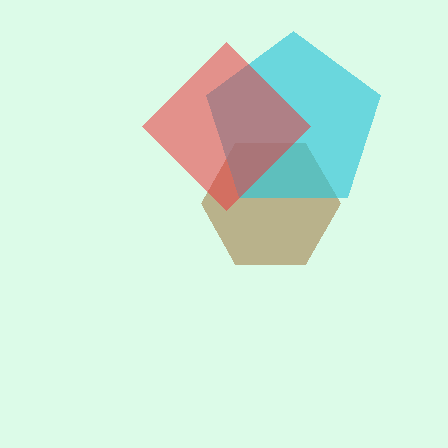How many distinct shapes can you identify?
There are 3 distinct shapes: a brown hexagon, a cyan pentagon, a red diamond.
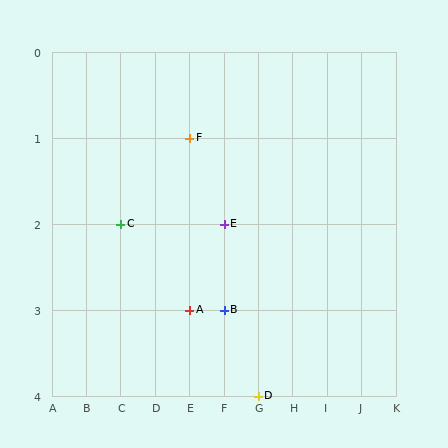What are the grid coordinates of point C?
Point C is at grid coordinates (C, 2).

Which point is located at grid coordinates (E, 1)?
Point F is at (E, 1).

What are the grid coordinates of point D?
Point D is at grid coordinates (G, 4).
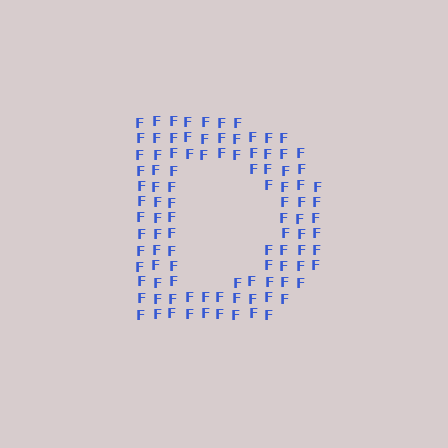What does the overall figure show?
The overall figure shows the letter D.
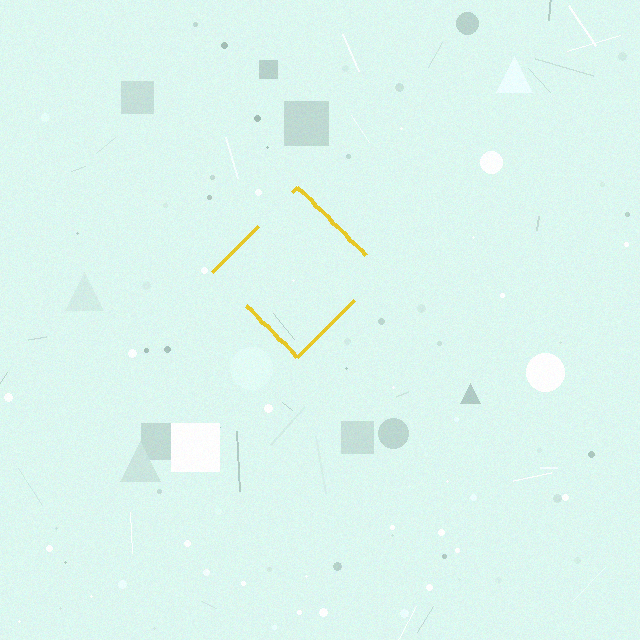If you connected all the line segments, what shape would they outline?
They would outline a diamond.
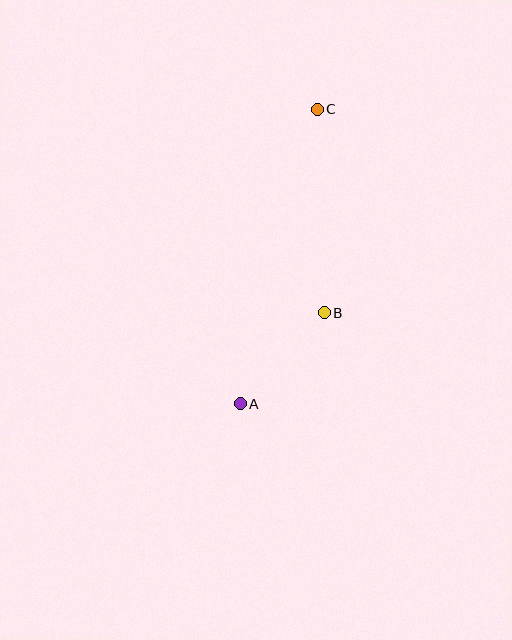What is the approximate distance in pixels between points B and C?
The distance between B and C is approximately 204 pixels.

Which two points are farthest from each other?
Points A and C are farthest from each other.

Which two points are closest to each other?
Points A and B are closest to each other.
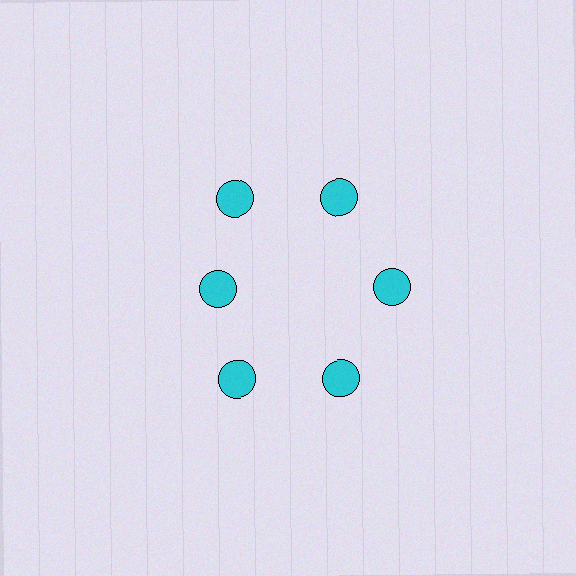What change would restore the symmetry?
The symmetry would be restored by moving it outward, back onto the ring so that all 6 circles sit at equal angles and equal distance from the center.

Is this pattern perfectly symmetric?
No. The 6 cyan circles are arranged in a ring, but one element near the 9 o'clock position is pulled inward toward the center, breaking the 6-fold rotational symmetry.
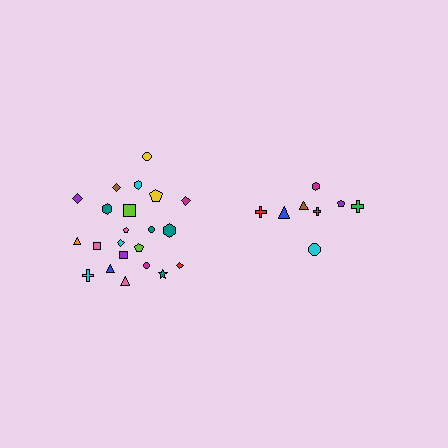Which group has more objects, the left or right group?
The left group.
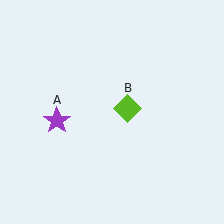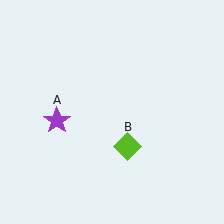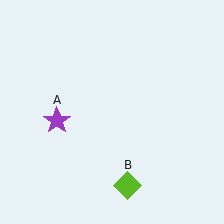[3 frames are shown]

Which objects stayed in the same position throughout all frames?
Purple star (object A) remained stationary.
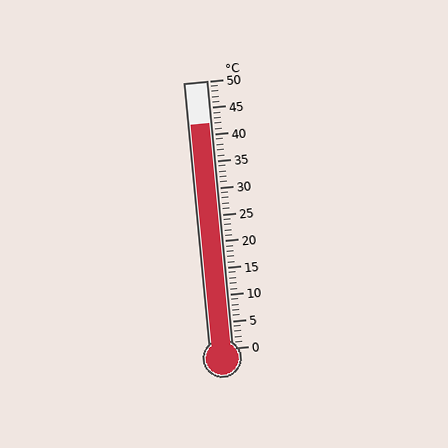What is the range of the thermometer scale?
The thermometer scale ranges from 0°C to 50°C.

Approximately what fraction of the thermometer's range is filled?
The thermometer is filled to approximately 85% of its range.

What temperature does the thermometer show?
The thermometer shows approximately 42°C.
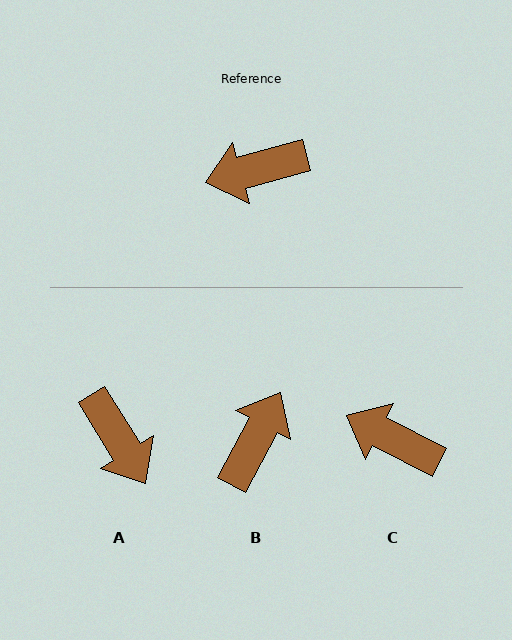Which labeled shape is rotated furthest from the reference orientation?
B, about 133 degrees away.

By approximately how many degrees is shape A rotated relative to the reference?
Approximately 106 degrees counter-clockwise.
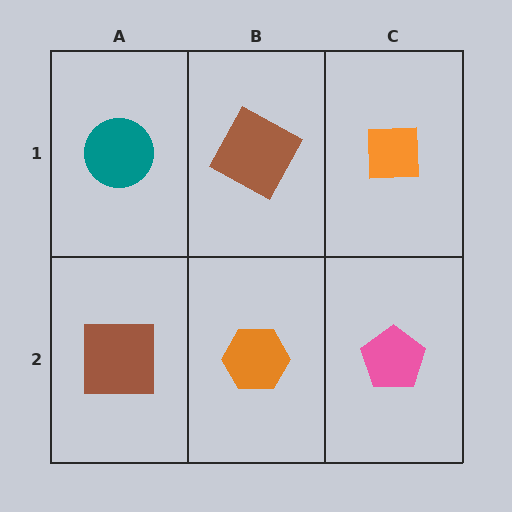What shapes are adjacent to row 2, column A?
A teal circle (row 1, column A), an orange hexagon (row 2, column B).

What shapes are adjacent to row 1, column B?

---

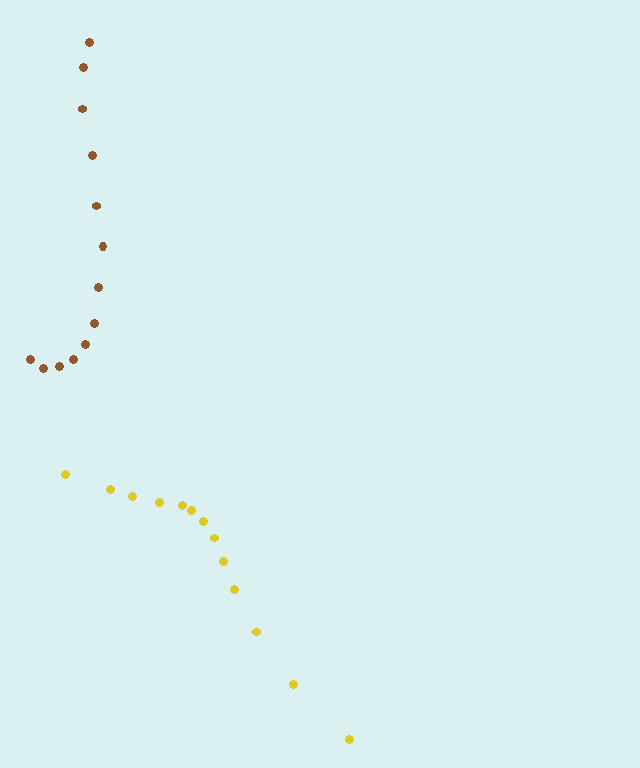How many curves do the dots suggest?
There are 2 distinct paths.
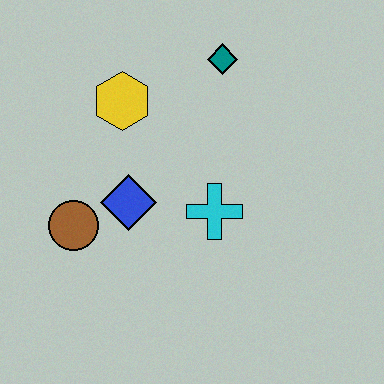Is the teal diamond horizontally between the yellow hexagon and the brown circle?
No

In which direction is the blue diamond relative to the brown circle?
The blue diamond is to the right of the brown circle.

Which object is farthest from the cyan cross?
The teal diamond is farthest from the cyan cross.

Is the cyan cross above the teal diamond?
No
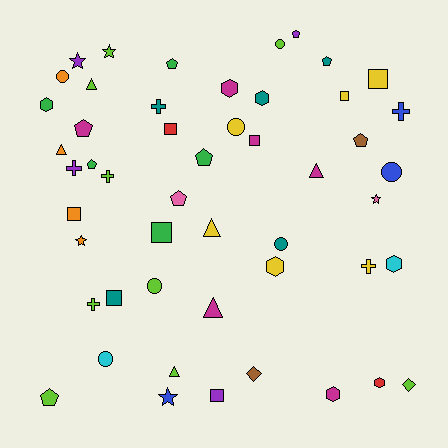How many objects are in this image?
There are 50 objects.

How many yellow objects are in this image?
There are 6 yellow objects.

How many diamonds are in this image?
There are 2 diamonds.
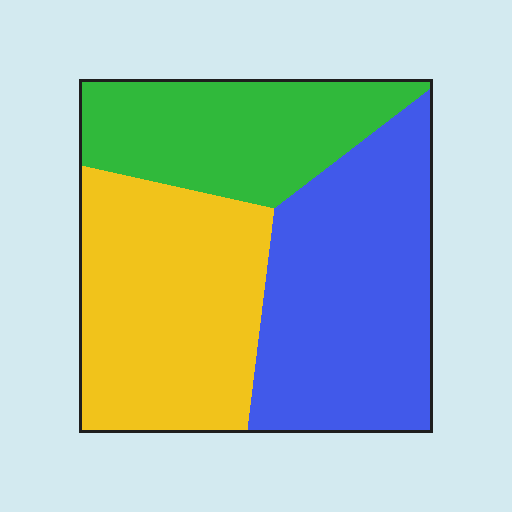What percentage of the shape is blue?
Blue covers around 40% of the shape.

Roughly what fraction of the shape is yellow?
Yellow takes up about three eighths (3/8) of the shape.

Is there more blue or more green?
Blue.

▶ TASK DESCRIPTION:
In the listing above, find the line with "What shapes are adjacent to row 2, column A?" and the line with "What shapes are adjacent to row 1, column B?". Copy both of them and every line between, exactly, but not the pictures.

▶ RESULT:
What shapes are adjacent to row 2, column A?
A teal circle (row 1, column A), an orange hexagon (row 2, column B).

What shapes are adjacent to row 1, column B?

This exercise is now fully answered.